### Data supplied
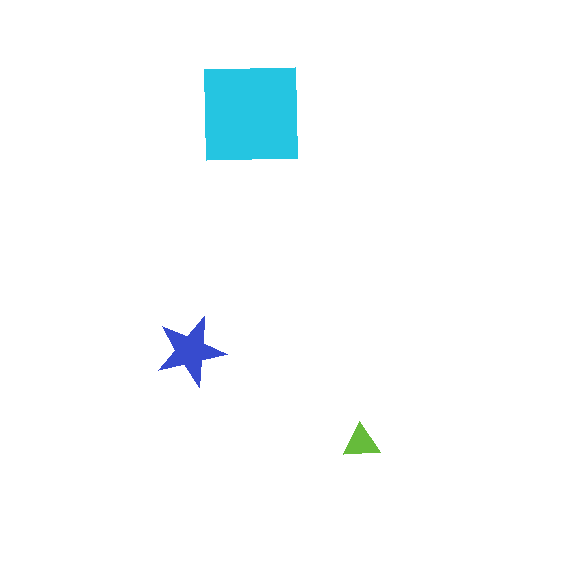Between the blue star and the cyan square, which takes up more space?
The cyan square.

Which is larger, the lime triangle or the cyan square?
The cyan square.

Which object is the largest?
The cyan square.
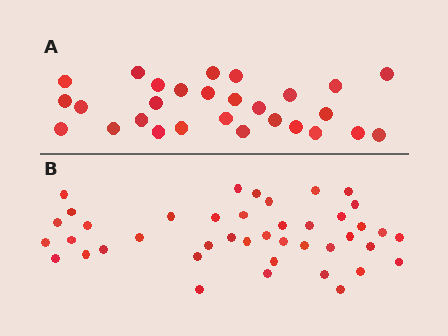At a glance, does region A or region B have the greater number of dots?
Region B (the bottom region) has more dots.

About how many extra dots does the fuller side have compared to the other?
Region B has approximately 15 more dots than region A.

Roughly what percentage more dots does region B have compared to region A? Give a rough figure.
About 50% more.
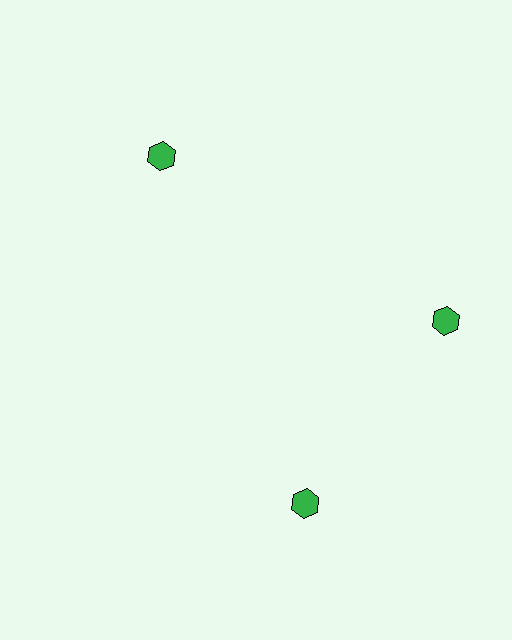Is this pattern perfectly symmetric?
No. The 3 green hexagons are arranged in a ring, but one element near the 7 o'clock position is rotated out of alignment along the ring, breaking the 3-fold rotational symmetry.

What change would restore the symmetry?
The symmetry would be restored by rotating it back into even spacing with its neighbors so that all 3 hexagons sit at equal angles and equal distance from the center.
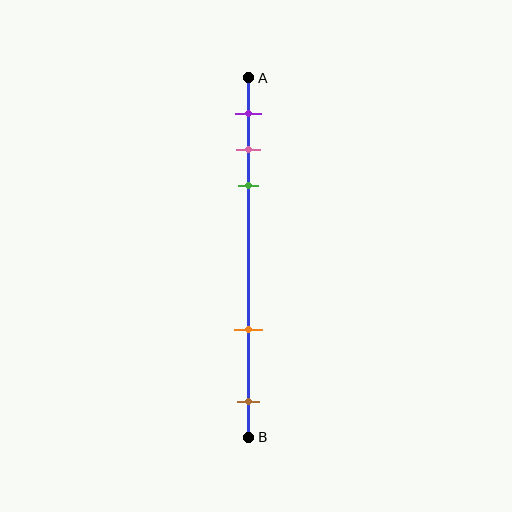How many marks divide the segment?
There are 5 marks dividing the segment.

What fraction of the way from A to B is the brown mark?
The brown mark is approximately 90% (0.9) of the way from A to B.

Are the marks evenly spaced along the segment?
No, the marks are not evenly spaced.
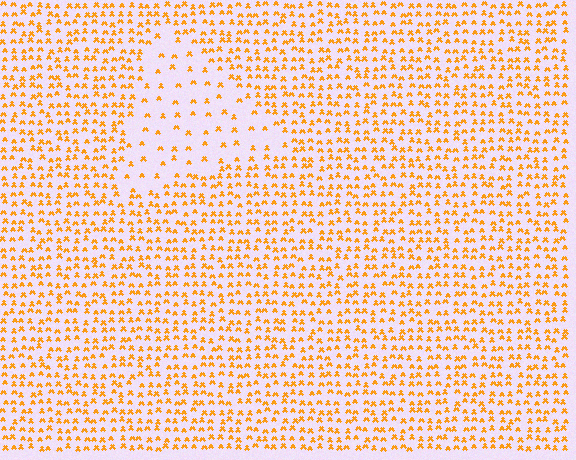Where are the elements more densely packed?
The elements are more densely packed outside the triangle boundary.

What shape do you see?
I see a triangle.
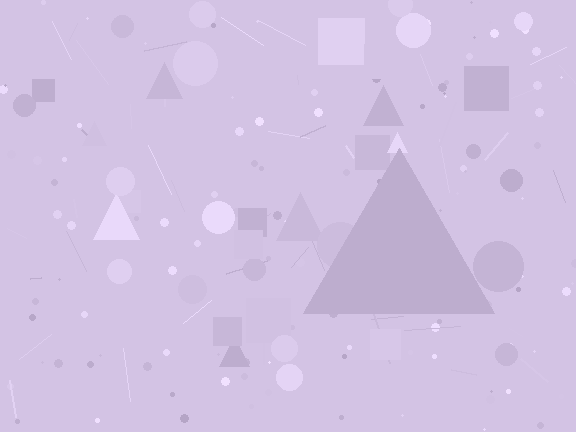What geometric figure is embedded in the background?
A triangle is embedded in the background.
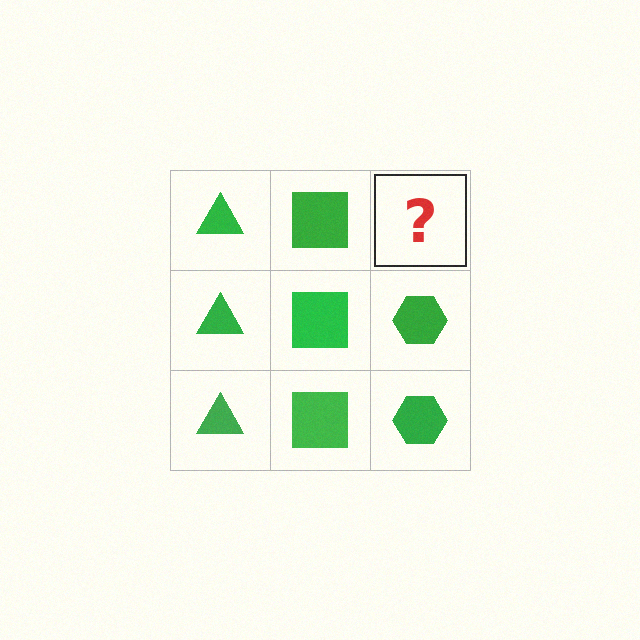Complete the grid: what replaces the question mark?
The question mark should be replaced with a green hexagon.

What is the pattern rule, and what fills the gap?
The rule is that each column has a consistent shape. The gap should be filled with a green hexagon.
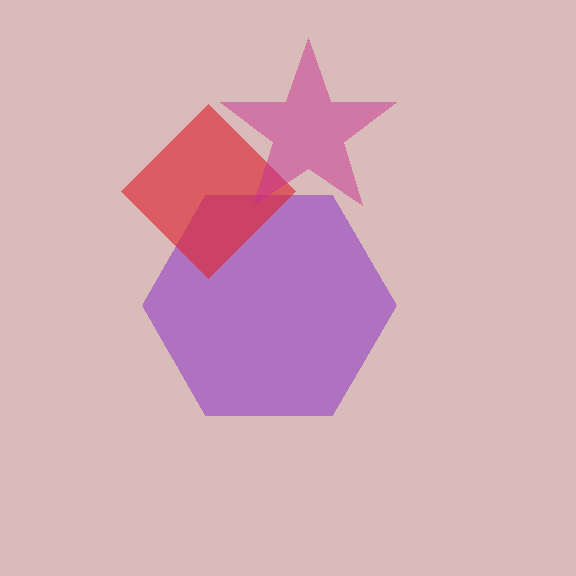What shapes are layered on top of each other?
The layered shapes are: a purple hexagon, a red diamond, a magenta star.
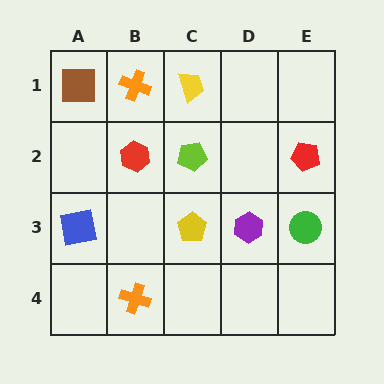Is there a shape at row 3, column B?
No, that cell is empty.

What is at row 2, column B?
A red hexagon.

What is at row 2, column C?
A lime pentagon.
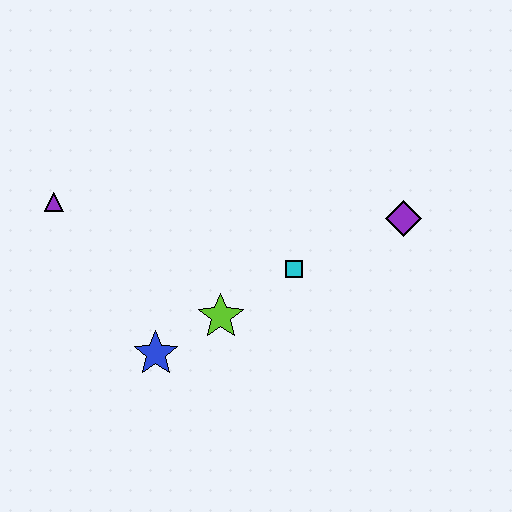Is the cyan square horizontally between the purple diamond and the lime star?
Yes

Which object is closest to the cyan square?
The lime star is closest to the cyan square.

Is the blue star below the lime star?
Yes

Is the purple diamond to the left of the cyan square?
No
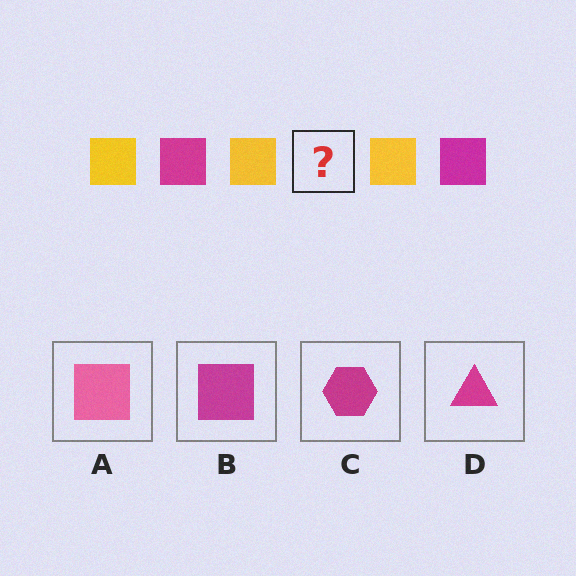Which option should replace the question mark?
Option B.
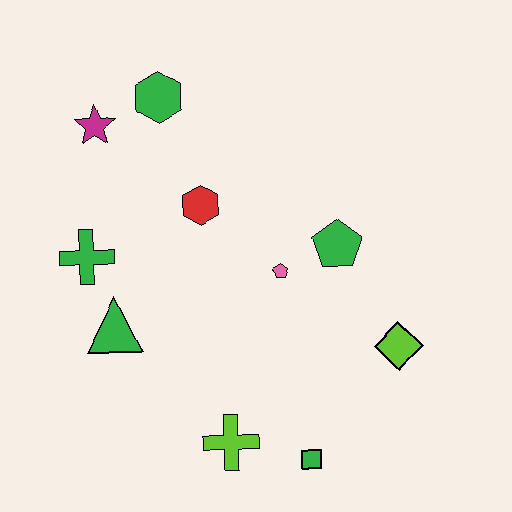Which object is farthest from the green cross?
The lime diamond is farthest from the green cross.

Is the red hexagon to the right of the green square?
No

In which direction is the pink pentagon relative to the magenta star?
The pink pentagon is to the right of the magenta star.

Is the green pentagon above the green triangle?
Yes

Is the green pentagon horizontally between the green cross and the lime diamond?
Yes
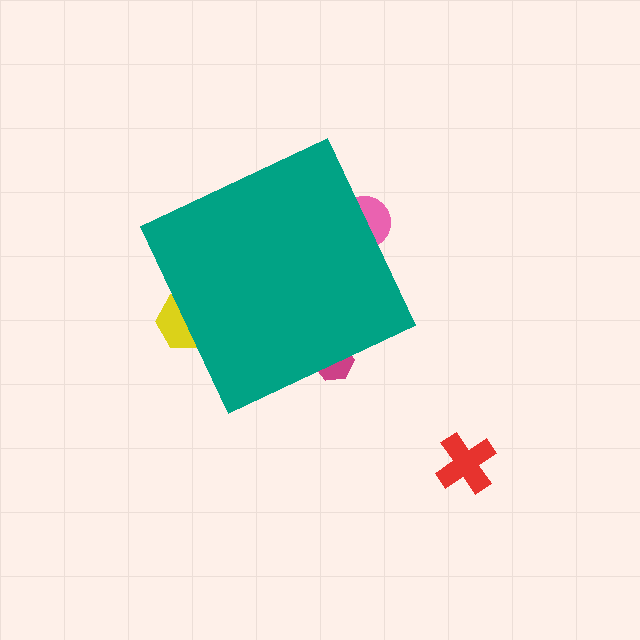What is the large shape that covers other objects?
A teal square.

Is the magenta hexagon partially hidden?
Yes, the magenta hexagon is partially hidden behind the teal square.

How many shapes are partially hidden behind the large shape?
3 shapes are partially hidden.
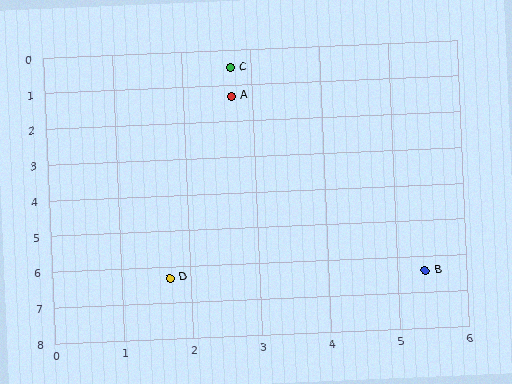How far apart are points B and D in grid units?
Points B and D are about 3.7 grid units apart.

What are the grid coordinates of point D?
Point D is at approximately (1.7, 6.3).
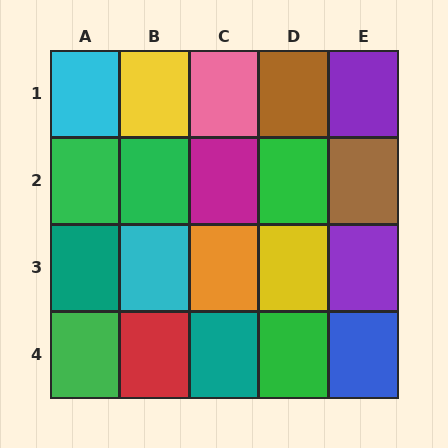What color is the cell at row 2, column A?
Green.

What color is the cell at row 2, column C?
Magenta.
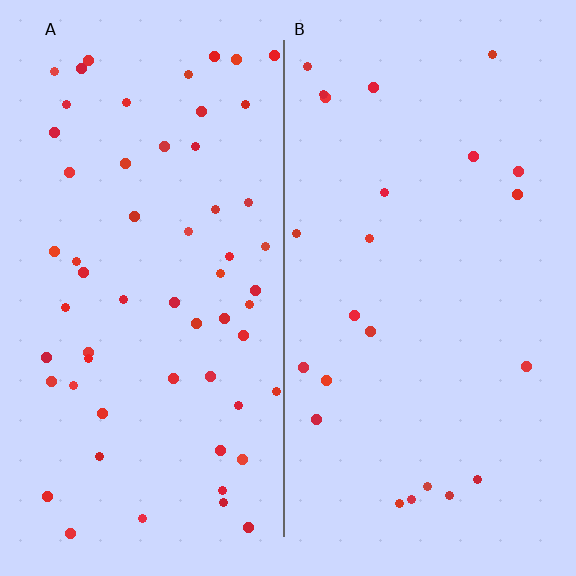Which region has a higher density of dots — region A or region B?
A (the left).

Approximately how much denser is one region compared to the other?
Approximately 2.5× — region A over region B.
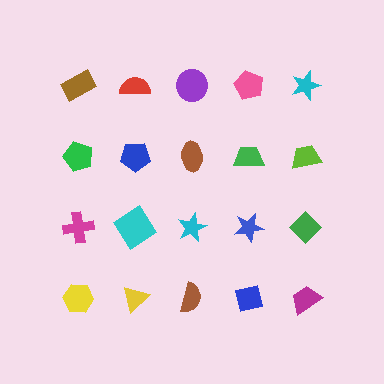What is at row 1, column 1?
A brown rectangle.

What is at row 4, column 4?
A blue square.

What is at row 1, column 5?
A cyan star.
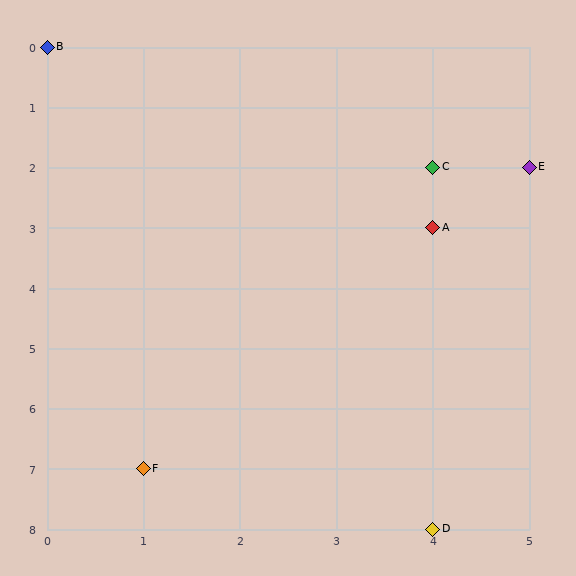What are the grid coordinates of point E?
Point E is at grid coordinates (5, 2).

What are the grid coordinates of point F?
######
All records above are to be printed exactly, minus the pictures they contain.

Between the blue star and the cyan square, which takes up more space?
The cyan square.

Which is larger, the lime triangle or the cyan square?
The cyan square.

Which object is the largest?
The cyan square.
At a glance, does region A or region B have the greater number of dots?
Region B (the bottom region) has more dots.

About how many extra dots does the fuller side have compared to the other?
Region B has approximately 15 more dots than region A.

Roughly what percentage more dots does region B have compared to region A? Give a rough figure.
About 50% more.
Is this pattern perfectly symmetric?
No. The 3 green hexagons are arranged in a ring, but one element near the 7 o'clock position is rotated out of alignment along the ring, breaking the 3-fold rotational symmetry.

What change would restore the symmetry?
The symmetry would be restored by rotating it back into even spacing with its neighbors so that all 3 hexagons sit at equal angles and equal distance from the center.
How many marks divide the segment?
There are 5 marks dividing the segment.

What fraction of the way from A to B is the brown mark?
The brown mark is approximately 90% (0.9) of the way from A to B.

Are the marks evenly spaced along the segment?
No, the marks are not evenly spaced.
Where are the elements more densely packed?
The elements are more densely packed outside the triangle boundary.

What shape do you see?
I see a triangle.
What geometric figure is embedded in the background?
A triangle is embedded in the background.
Complete the grid: what replaces the question mark?
The question mark should be replaced with a green hexagon.

What is the pattern rule, and what fills the gap?
The rule is that each column has a consistent shape. The gap should be filled with a green hexagon.
What shapes are layered on top of each other?
The layered shapes are: a purple hexagon, a red diamond, a magenta star.
Is there a shape at row 3, column B?
No, that cell is empty.

What is at row 2, column B?
A red hexagon.

What is at row 2, column C?
A lime pentagon.
Is the cyan square horizontally between the purple diamond and the lime star?
Yes

Which object is closest to the cyan square?
The lime star is closest to the cyan square.

Is the blue star below the lime star?
Yes

Is the purple diamond to the left of the cyan square?
No
Which option should replace the question mark?
Option B.
Which object is farthest from the green cross?
The lime diamond is farthest from the green cross.

Is the red hexagon to the right of the green square?
No

In which direction is the pink pentagon relative to the magenta star?
The pink pentagon is to the right of the magenta star.

Is the green pentagon above the green triangle?
Yes

Is the green pentagon horizontally between the green cross and the lime diamond?
Yes
What is the large shape that covers other objects?
A teal square.

Is the magenta hexagon partially hidden?
Yes, the magenta hexagon is partially hidden behind the teal square.

How many shapes are partially hidden behind the large shape?
3 shapes are partially hidden.
How far apart are points B and D in grid units?
Points B and D are about 3.7 grid units apart.

What are the grid coordinates of point D?
Point D is at approximately (1.7, 6.3).
What color is the cell at row 2, column A?
Green.

What color is the cell at row 2, column C?
Magenta.
Which region has a higher density of dots — region A or region B?
A (the left).

Approximately how much denser is one region compared to the other?
Approximately 2.5× — region A over region B.
What is at row 1, column 1?
A brown rectangle.

What is at row 4, column 4?
A blue square.

What is at row 1, column 5?
A cyan star.
What are the grid coordinates of point E?
Point E is at grid coordinates (5, 2).

What are the grid coordinates of point F?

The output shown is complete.